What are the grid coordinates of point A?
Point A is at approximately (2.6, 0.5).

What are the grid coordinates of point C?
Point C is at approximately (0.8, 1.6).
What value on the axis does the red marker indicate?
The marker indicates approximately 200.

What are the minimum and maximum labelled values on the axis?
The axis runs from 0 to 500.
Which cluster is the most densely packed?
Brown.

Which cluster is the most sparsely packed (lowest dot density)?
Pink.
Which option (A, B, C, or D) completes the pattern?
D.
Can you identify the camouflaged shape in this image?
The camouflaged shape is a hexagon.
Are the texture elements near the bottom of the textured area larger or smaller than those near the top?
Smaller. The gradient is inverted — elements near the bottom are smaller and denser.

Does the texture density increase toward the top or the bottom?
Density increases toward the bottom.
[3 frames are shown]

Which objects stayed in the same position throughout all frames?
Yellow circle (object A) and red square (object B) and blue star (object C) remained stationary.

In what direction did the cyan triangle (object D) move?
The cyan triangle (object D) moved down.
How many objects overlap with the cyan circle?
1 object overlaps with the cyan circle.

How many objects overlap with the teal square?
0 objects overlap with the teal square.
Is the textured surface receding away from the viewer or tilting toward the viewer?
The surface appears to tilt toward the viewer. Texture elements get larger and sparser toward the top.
....
What this task involves:
From the line holding "How many objects overlap with the cyan" through the last line above, reproduce each line exactly and add nothing.

Exercise output:
How many objects overlap with the cyan circle?
1 object overlaps with the cyan circle.

How many objects overlap with the teal square?
0 objects overlap with the teal square.
Is the textured surface receding away from the viewer or tilting toward the viewer?
The surface appears to tilt toward the viewer. Texture elements get larger and sparser toward the top.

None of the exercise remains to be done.